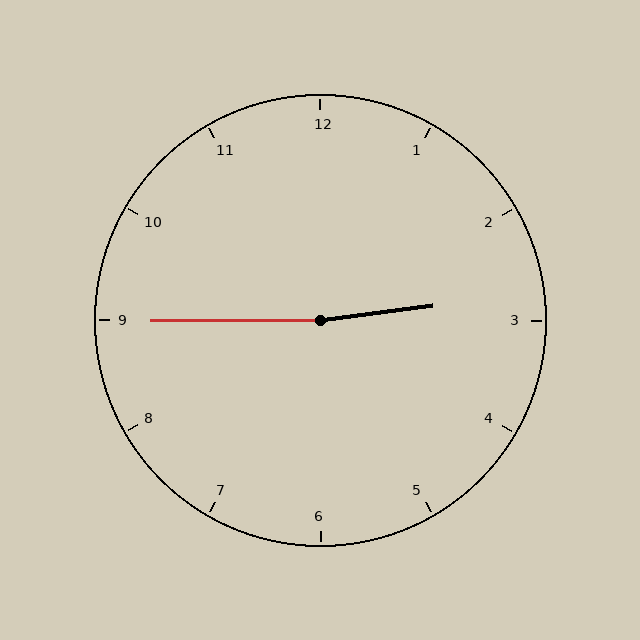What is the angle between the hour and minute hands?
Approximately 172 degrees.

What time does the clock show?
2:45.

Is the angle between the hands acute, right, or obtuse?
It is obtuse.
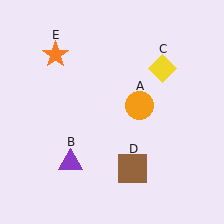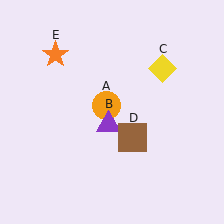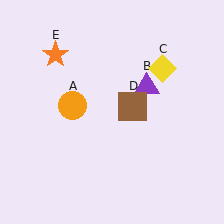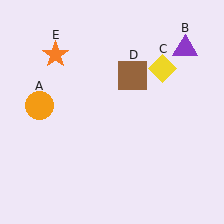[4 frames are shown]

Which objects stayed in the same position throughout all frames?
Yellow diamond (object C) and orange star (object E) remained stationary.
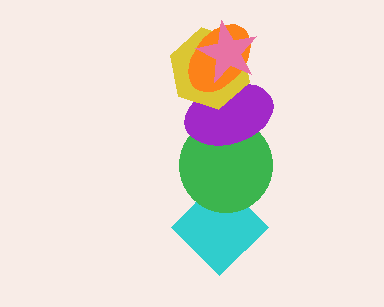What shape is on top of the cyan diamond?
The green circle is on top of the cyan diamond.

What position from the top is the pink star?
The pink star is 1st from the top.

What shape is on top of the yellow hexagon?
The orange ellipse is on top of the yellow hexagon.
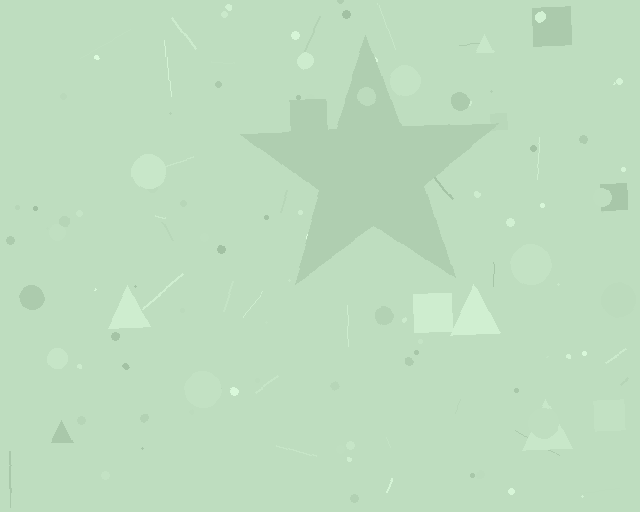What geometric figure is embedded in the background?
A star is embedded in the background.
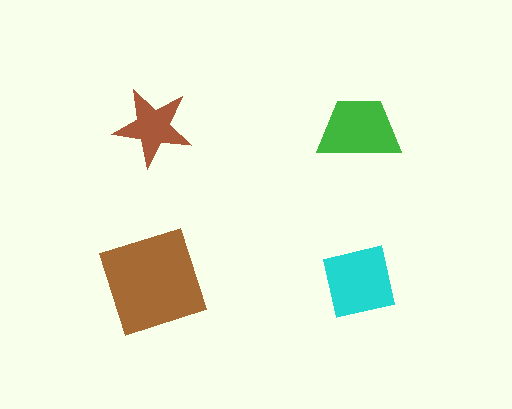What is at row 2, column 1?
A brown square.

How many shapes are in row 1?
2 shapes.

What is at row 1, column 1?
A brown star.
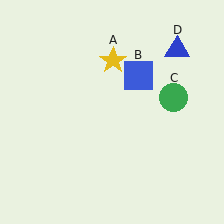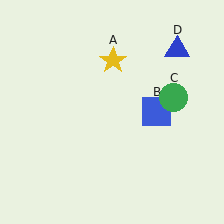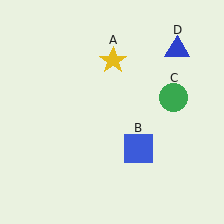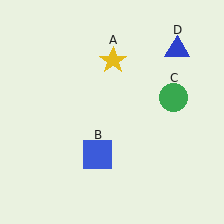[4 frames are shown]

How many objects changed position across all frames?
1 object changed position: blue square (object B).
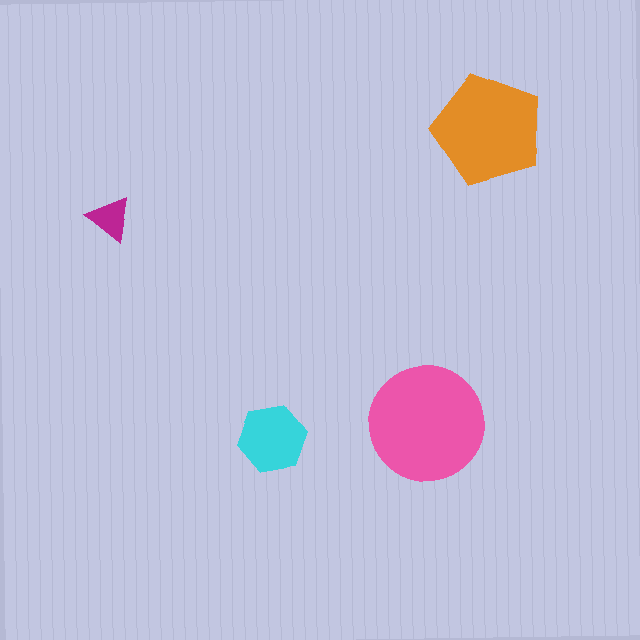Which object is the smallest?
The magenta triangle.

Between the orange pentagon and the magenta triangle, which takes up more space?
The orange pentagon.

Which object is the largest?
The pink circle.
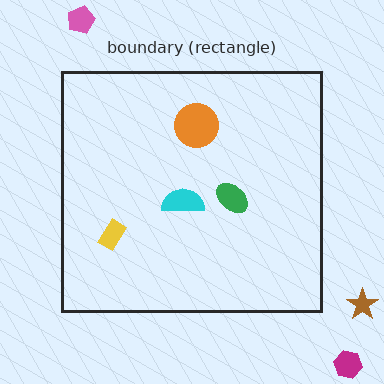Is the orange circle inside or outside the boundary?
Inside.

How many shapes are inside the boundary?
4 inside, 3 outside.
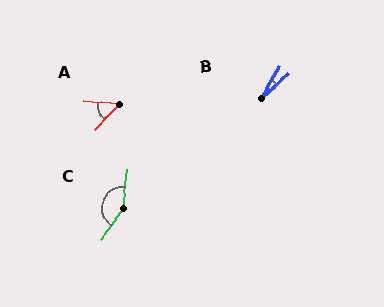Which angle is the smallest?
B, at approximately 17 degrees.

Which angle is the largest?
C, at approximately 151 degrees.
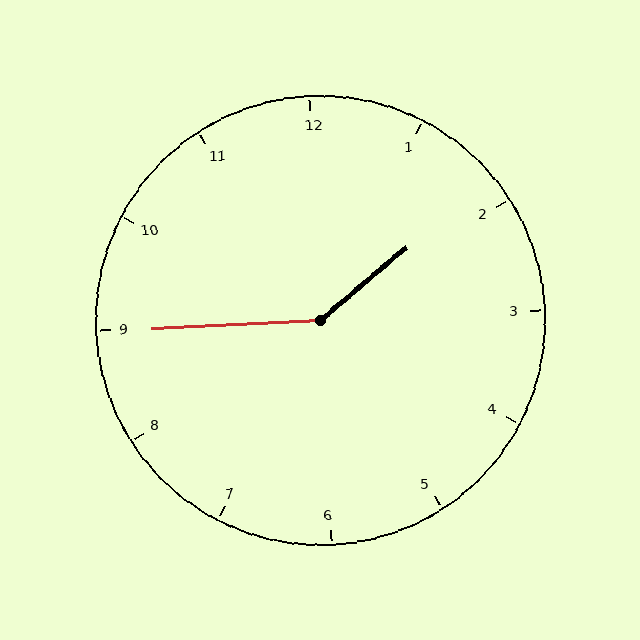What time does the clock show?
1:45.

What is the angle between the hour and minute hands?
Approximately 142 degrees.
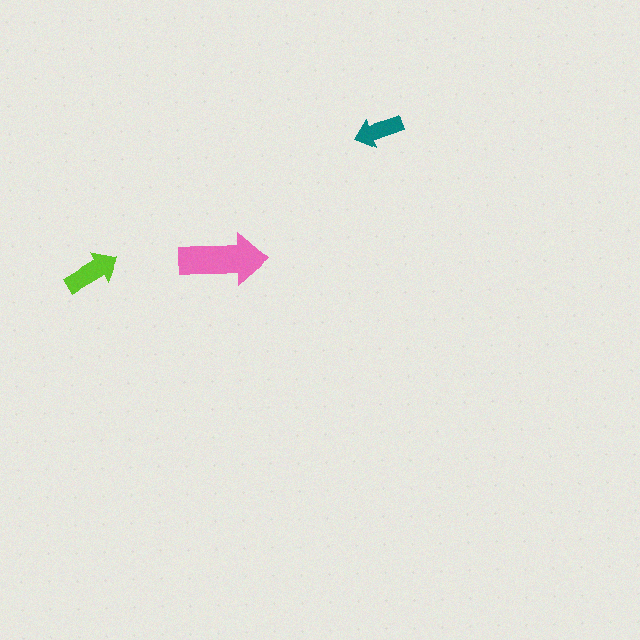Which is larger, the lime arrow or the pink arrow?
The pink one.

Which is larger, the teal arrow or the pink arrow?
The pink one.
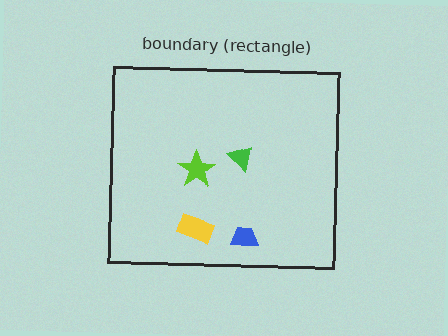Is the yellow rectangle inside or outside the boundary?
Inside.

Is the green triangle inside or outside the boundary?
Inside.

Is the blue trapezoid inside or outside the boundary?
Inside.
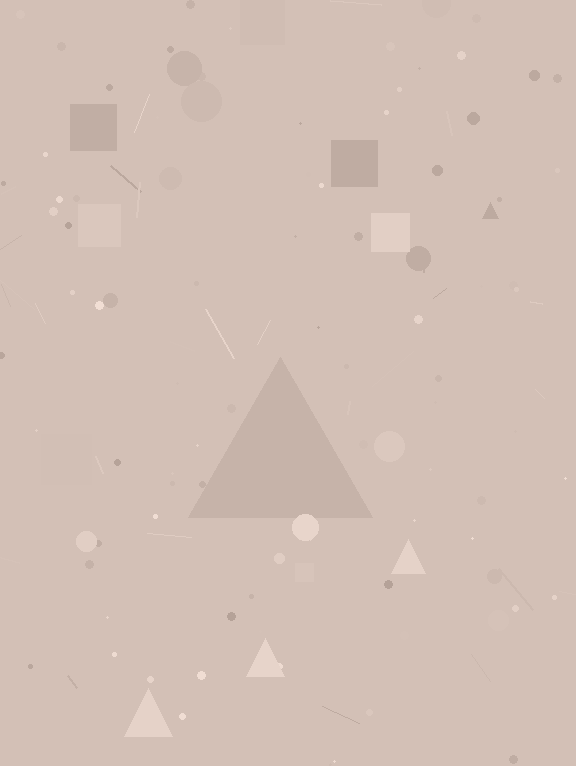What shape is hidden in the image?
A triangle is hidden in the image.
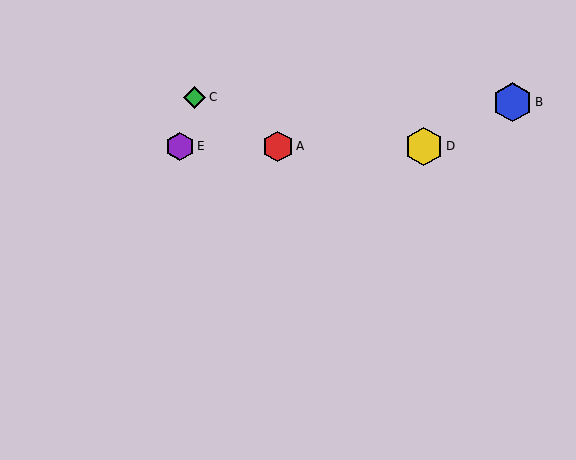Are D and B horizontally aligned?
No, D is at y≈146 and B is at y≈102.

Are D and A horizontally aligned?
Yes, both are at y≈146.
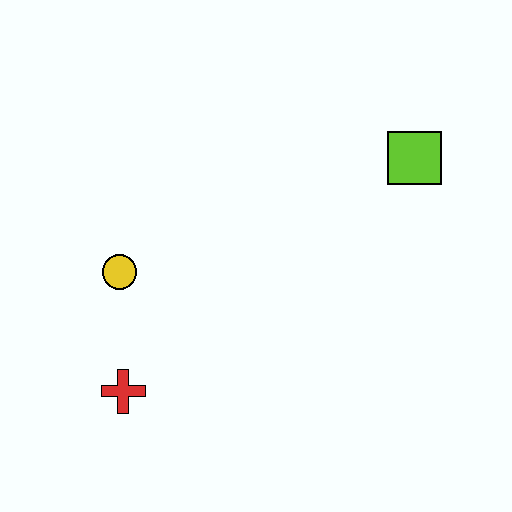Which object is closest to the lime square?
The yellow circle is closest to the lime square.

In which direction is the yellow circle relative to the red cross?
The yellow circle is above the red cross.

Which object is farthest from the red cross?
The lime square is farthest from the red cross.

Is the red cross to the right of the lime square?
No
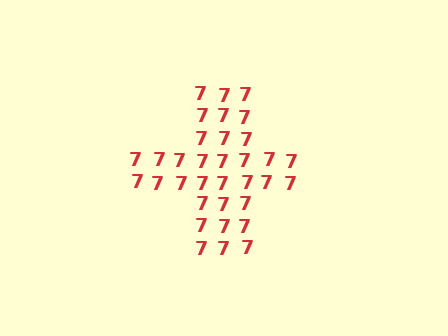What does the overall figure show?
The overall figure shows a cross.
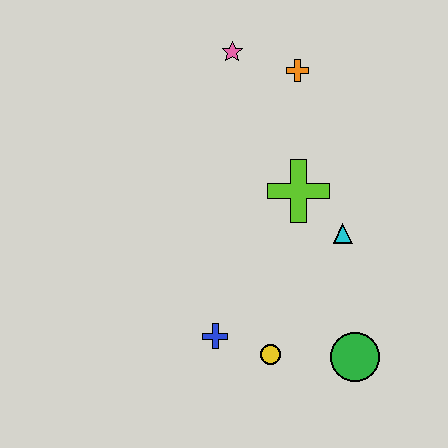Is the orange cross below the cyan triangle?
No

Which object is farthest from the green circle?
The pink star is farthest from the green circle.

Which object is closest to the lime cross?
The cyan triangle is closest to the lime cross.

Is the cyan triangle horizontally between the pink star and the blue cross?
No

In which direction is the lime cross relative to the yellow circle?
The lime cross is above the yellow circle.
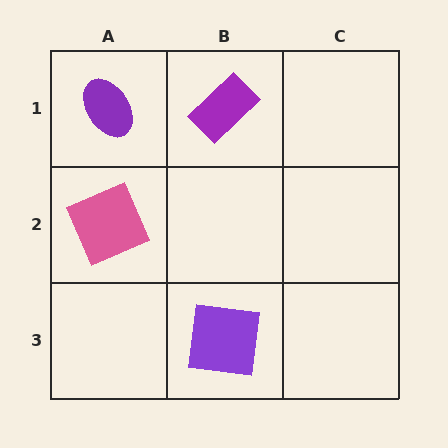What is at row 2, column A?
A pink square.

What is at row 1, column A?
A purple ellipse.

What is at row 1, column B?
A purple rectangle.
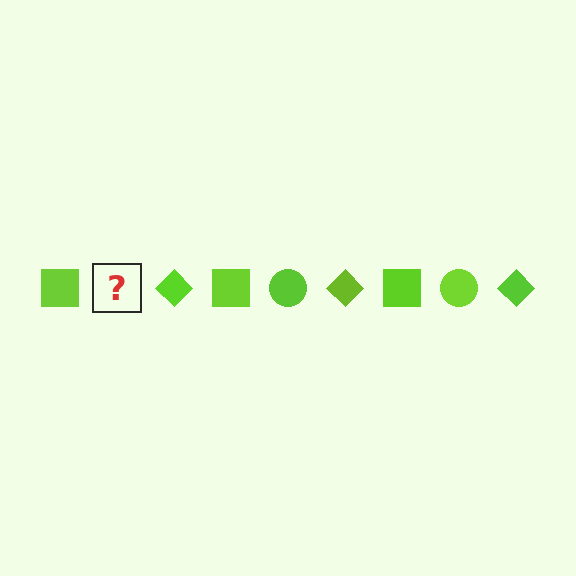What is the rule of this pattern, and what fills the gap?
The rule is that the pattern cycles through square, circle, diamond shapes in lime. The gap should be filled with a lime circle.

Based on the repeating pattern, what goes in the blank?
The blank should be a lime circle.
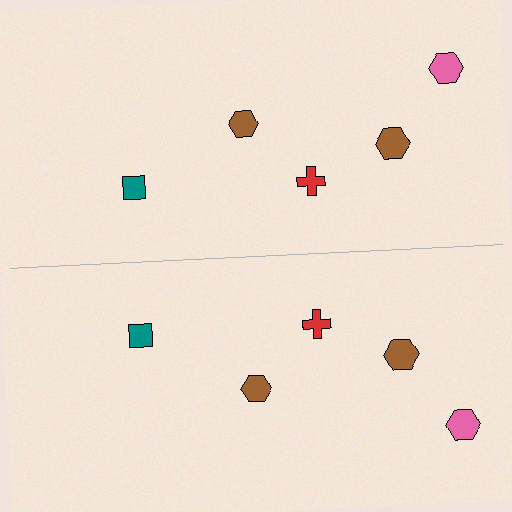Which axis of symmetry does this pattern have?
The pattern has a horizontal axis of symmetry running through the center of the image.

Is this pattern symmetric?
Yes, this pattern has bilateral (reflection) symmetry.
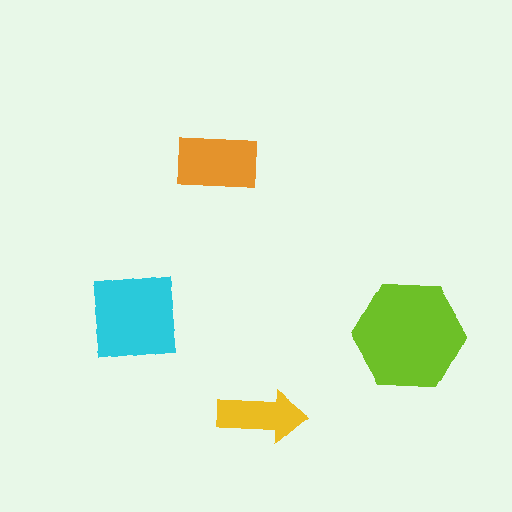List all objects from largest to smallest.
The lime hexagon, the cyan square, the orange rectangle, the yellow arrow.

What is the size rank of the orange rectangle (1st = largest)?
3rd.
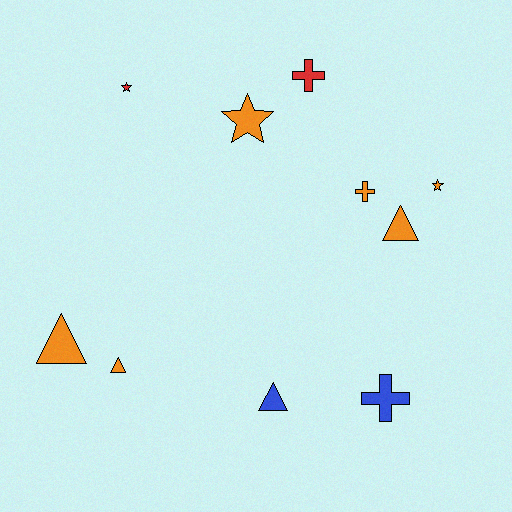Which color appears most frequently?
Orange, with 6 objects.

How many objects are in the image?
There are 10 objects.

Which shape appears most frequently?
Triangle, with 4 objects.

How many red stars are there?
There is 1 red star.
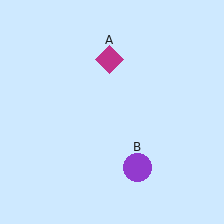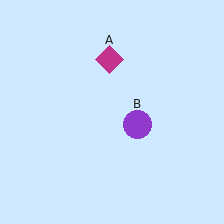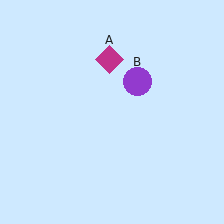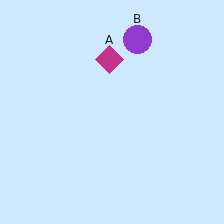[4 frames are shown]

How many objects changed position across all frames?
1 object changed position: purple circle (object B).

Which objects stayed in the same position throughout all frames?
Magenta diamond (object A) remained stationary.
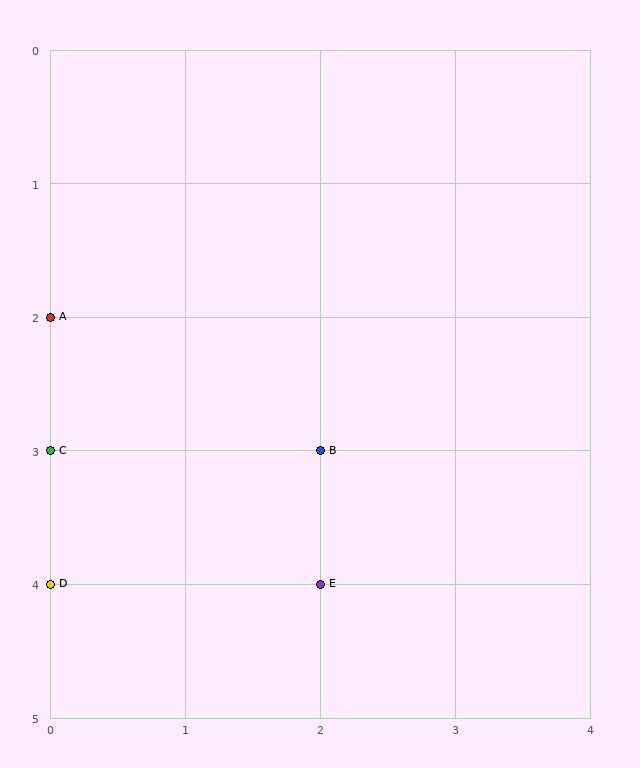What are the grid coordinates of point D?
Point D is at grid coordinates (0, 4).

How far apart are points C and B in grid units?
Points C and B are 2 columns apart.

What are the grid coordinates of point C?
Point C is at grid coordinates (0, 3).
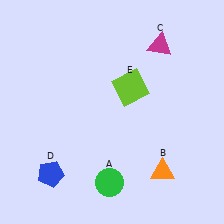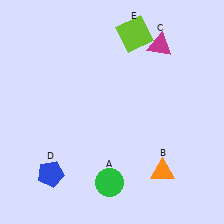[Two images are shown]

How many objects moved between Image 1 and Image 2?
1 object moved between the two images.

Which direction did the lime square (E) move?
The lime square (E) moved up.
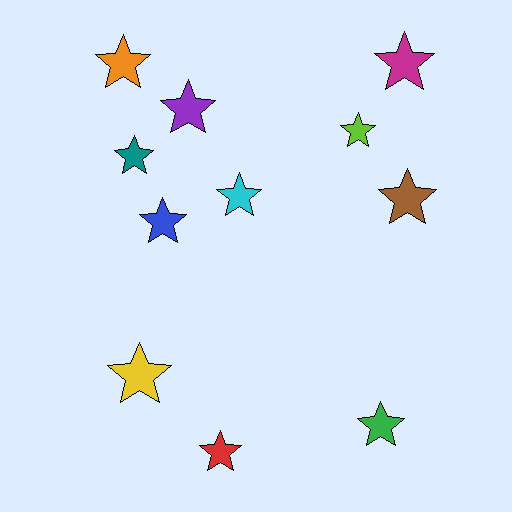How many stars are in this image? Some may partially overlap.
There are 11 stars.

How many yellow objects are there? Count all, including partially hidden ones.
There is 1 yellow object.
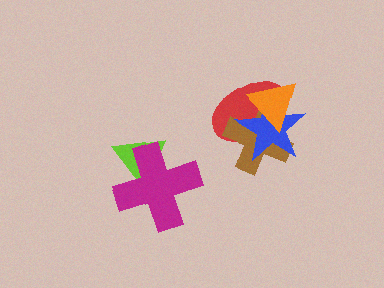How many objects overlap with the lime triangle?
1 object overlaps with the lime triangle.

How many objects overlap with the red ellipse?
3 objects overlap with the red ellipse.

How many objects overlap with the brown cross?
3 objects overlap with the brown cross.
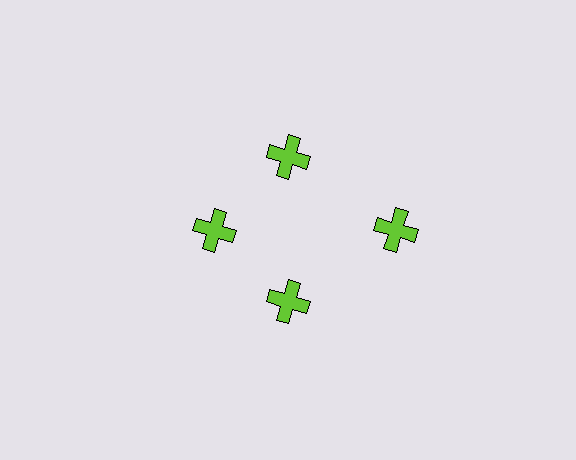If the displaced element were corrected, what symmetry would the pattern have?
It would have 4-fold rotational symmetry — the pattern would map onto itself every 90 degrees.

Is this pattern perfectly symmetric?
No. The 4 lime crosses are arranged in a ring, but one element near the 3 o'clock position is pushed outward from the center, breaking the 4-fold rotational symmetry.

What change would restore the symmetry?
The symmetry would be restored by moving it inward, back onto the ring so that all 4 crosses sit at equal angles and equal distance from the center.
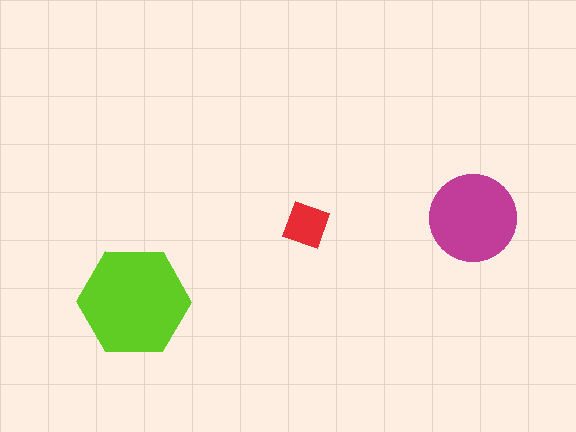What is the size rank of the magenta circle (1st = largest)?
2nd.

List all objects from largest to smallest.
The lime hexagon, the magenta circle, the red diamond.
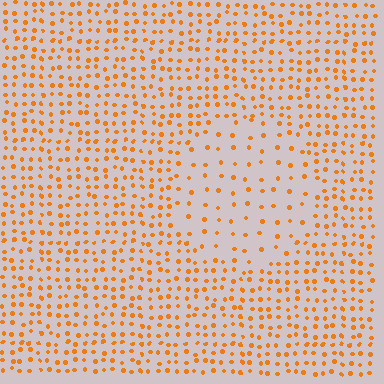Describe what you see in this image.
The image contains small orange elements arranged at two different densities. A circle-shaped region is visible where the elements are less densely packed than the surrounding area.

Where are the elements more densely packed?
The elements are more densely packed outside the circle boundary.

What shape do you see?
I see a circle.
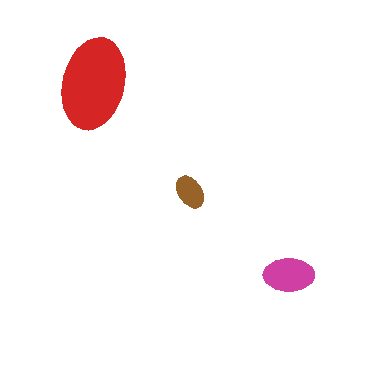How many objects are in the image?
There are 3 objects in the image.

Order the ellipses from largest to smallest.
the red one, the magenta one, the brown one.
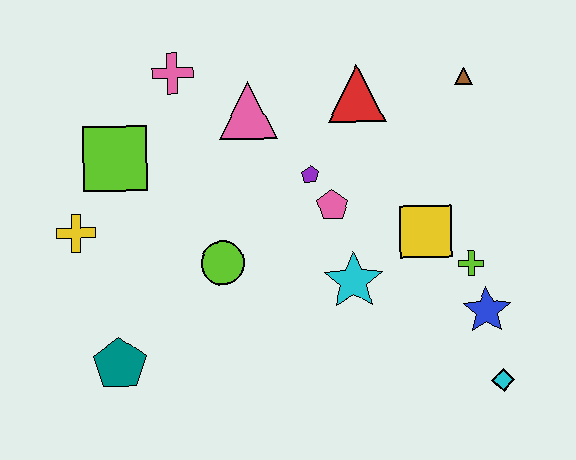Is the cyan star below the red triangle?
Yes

□ □ □ □ □

- _Aim of the exercise_:
Print exactly the span of lines that begins with the line containing "What shape do you see?" and ends with the last line of the listing, with no pictures.

- _Exercise output_:
What shape do you see?
I see a circle.
How many objects are in the image?
There are 3 objects in the image.

Order the ellipses from largest to smallest.
the red one, the magenta one, the brown one.
Is the cyan star below the red triangle?
Yes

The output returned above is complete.